<<<<

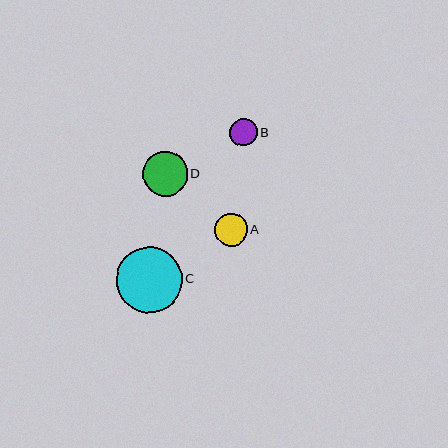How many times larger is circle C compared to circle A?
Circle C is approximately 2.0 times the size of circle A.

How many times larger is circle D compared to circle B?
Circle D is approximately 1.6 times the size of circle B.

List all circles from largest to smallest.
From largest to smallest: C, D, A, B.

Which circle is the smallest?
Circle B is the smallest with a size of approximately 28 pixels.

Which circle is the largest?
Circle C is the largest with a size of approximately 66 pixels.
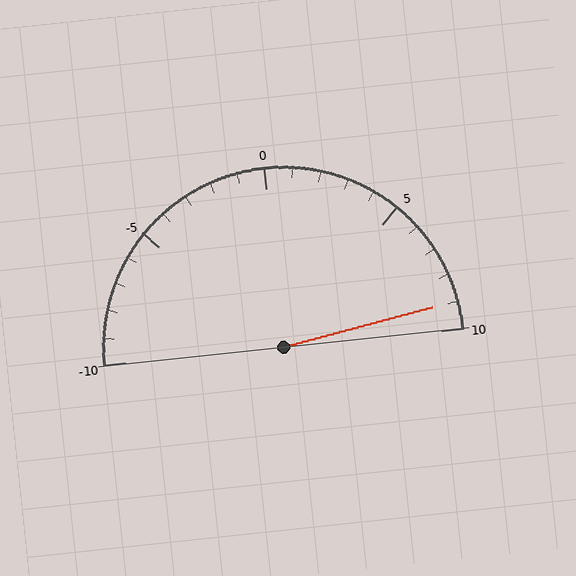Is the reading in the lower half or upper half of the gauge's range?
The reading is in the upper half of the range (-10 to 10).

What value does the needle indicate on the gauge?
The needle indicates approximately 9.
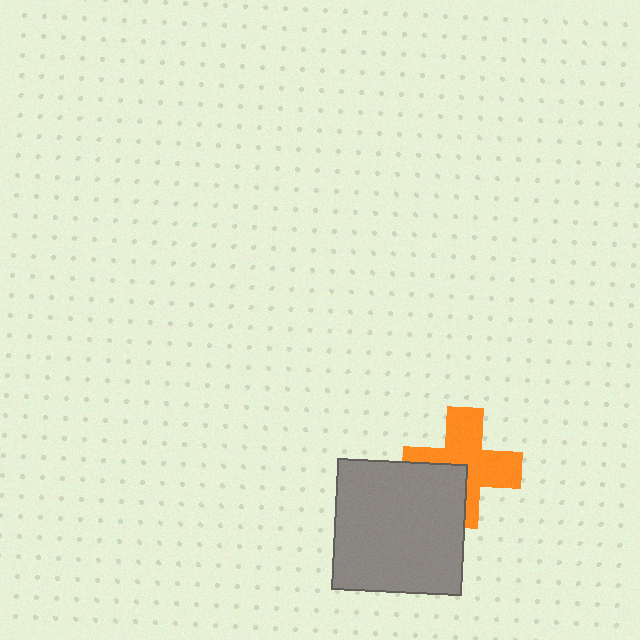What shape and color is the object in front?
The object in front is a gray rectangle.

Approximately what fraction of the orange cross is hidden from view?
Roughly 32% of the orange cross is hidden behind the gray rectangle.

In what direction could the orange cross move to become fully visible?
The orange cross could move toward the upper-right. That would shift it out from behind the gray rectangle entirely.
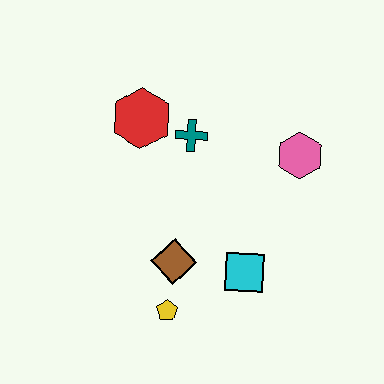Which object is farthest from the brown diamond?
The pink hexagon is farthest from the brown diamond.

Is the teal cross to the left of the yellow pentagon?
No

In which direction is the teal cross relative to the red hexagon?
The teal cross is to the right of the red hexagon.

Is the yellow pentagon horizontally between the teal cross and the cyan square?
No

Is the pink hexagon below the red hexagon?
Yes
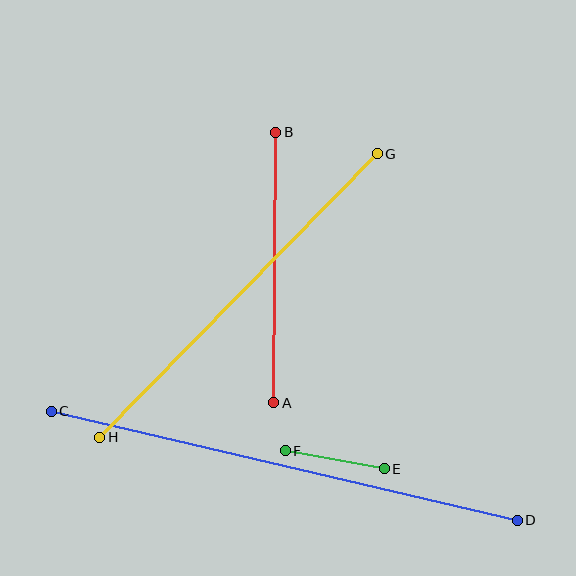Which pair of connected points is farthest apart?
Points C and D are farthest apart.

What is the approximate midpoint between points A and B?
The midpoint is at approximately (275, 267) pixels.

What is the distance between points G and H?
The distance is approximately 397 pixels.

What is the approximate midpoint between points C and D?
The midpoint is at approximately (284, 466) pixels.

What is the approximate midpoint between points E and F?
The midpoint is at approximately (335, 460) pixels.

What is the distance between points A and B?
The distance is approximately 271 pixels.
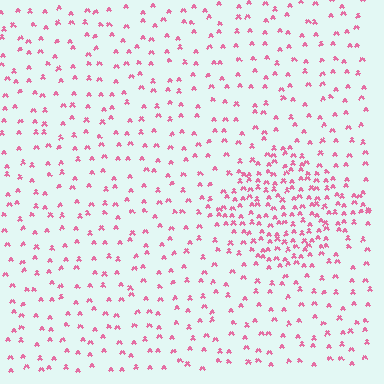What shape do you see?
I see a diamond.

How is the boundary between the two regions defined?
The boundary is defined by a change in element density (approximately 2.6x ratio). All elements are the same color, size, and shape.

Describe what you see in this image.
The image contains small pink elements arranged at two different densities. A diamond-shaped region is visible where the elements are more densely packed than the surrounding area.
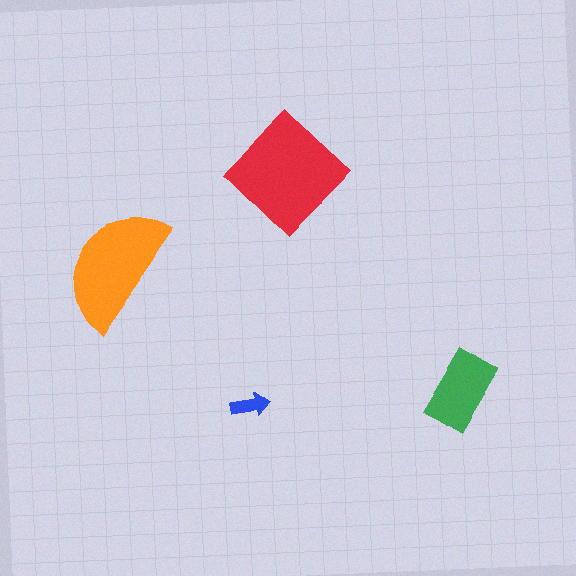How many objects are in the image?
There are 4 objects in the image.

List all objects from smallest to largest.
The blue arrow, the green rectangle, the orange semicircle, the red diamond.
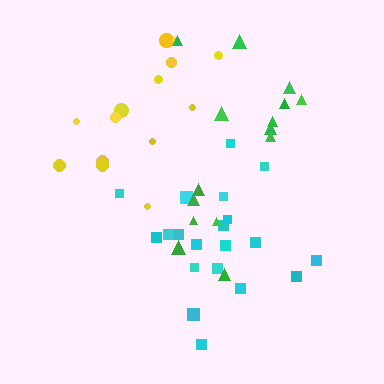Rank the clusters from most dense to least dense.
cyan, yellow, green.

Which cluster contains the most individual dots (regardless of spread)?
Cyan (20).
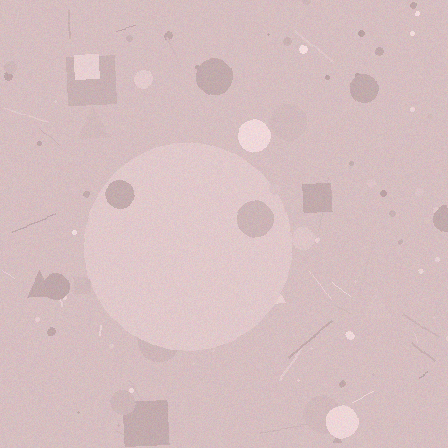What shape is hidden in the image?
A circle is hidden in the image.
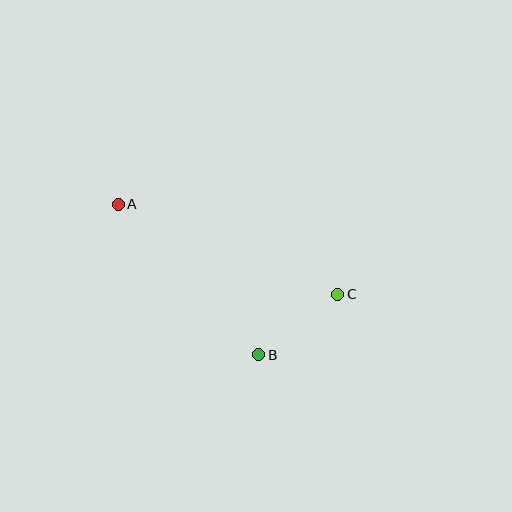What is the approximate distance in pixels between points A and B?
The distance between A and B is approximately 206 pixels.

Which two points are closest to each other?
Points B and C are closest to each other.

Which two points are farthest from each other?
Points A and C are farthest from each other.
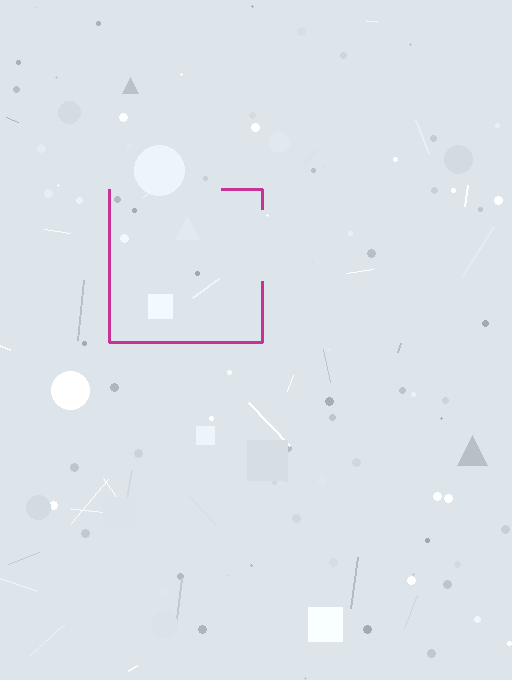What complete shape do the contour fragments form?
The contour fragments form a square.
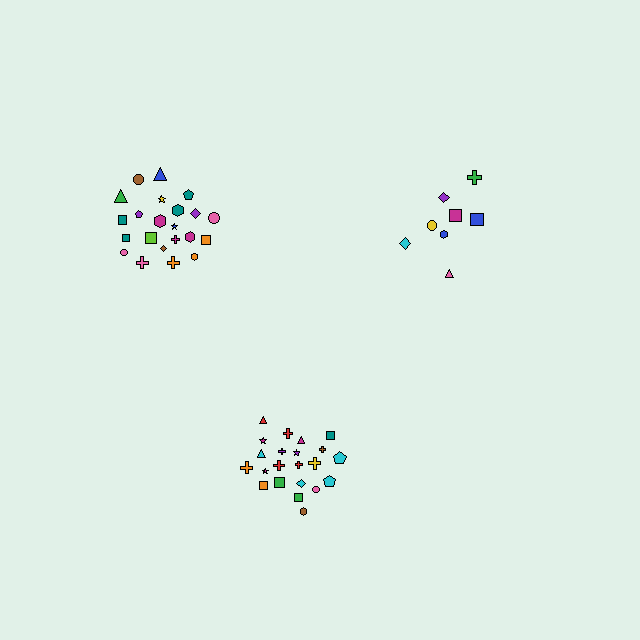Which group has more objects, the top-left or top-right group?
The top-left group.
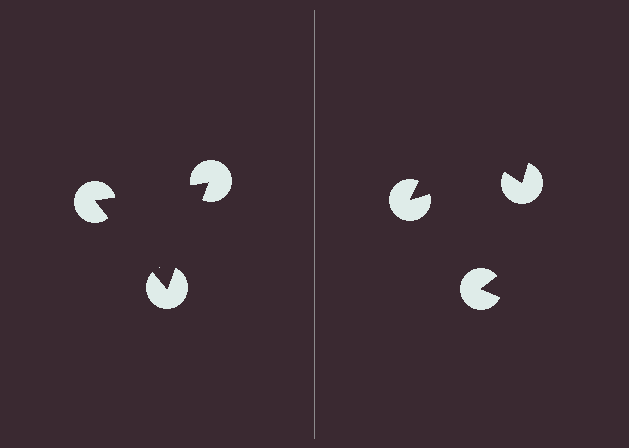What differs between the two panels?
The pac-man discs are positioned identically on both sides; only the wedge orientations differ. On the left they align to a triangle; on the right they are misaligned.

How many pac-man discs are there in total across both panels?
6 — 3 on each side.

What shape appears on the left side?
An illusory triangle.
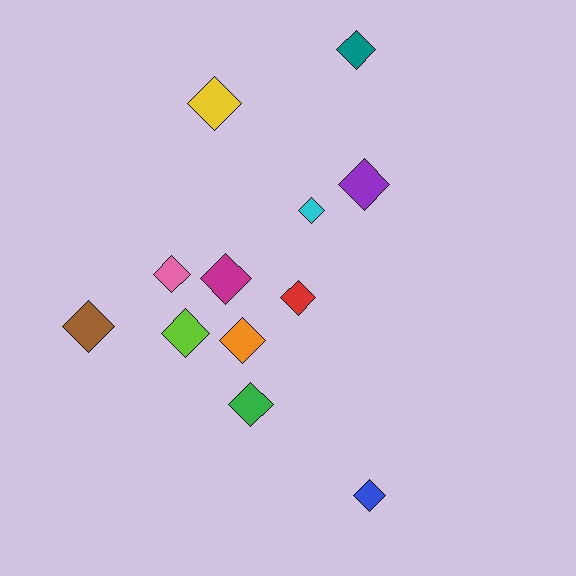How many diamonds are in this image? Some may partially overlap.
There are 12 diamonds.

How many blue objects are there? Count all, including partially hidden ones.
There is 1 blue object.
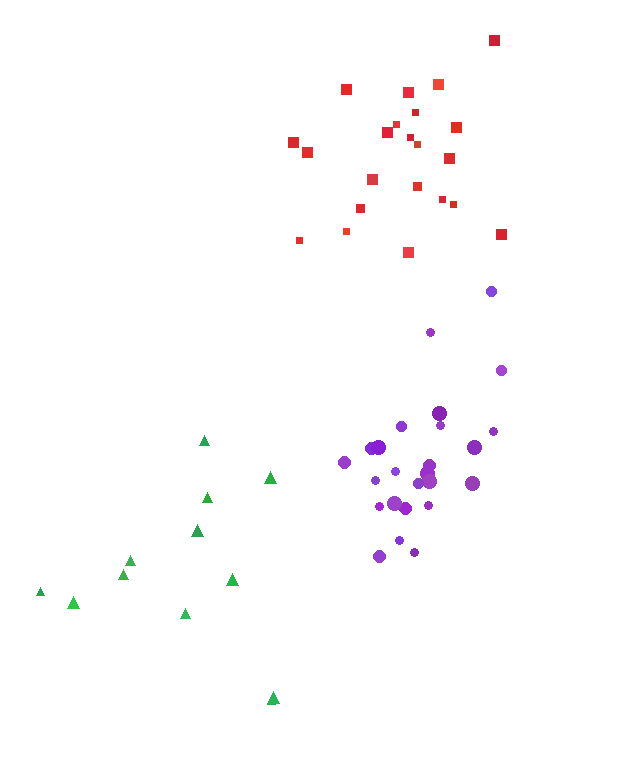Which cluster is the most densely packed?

>>>>

• Required work: Return the material exactly as given, apart from the pictures.

• Solution:
How many times larger is circle C compared to circle A?
Circle C is approximately 2.0 times the size of circle A.

How many times larger is circle D compared to circle B?
Circle D is approximately 1.6 times the size of circle B.

List all circles from largest to smallest.
From largest to smallest: C, D, A, B.

Which circle is the smallest?
Circle B is the smallest with a size of approximately 28 pixels.

Which circle is the largest?
Circle C is the largest with a size of approximately 66 pixels.
Is the reading in the lower half or upper half of the gauge's range?
The reading is in the upper half of the range (-10 to 10).

What value does the needle indicate on the gauge?
The needle indicates approximately 9.
What shape and color is the object in front?
The object in front is a gray rectangle.

Approximately what fraction of the orange cross is hidden from view?
Roughly 32% of the orange cross is hidden behind the gray rectangle.

In what direction could the orange cross move to become fully visible?
The orange cross could move toward the upper-right. That would shift it out from behind the gray rectangle entirely.
Which object is farthest from the brown diamond?
The pink hexagon is farthest from the brown diamond.

Is the teal cross to the left of the yellow pentagon?
No

In which direction is the teal cross relative to the red hexagon?
The teal cross is to the right of the red hexagon.

Is the yellow pentagon horizontally between the teal cross and the cyan square?
No

Is the pink hexagon below the red hexagon?
Yes
Which pair of connected points is farthest apart?
Points C and D are farthest apart.

What is the approximate midpoint between points A and B?
The midpoint is at approximately (275, 267) pixels.

What is the distance between points G and H?
The distance is approximately 397 pixels.

What is the approximate midpoint between points C and D?
The midpoint is at approximately (284, 466) pixels.

What is the approximate midpoint between points E and F?
The midpoint is at approximately (335, 460) pixels.

What is the distance between points A and B?
The distance is approximately 271 pixels.
What shape do you see?
I see a diamond.

How is the boundary between the two regions defined?
The boundary is defined by a change in element density (approximately 2.6x ratio). All elements are the same color, size, and shape.

Describe what you see in this image.
The image contains small pink elements arranged at two different densities. A diamond-shaped region is visible where the elements are more densely packed than the surrounding area.
How many objects are in the image?
There are 4 objects in the image.

List all objects from smallest to largest.
The blue arrow, the green rectangle, the orange semicircle, the red diamond.
Rank the clusters from most dense to least dense.
cyan, yellow, green.

Which cluster contains the most individual dots (regardless of spread)?
Cyan (20).
What shape is hidden in the image?
A circle is hidden in the image.
What is the approximate distance in pixels between points A and B?
The distance between A and B is approximately 206 pixels.

Which two points are closest to each other?
Points B and C are closest to each other.

Which two points are farthest from each other?
Points A and C are farthest from each other.
What complete shape do the contour fragments form?
The contour fragments form a square.
Which group has more objects, the top-left or top-right group?
The top-left group.
What differs between the two panels?
The pac-man discs are positioned identically on both sides; only the wedge orientations differ. On the left they align to a triangle; on the right they are misaligned.

How many pac-man discs are there in total across both panels?
6 — 3 on each side.

What shape appears on the left side?
An illusory triangle.
How many diamonds are in this image? Some may partially overlap.
There are 12 diamonds.

How many blue objects are there? Count all, including partially hidden ones.
There is 1 blue object.
Which cluster is the most densely packed?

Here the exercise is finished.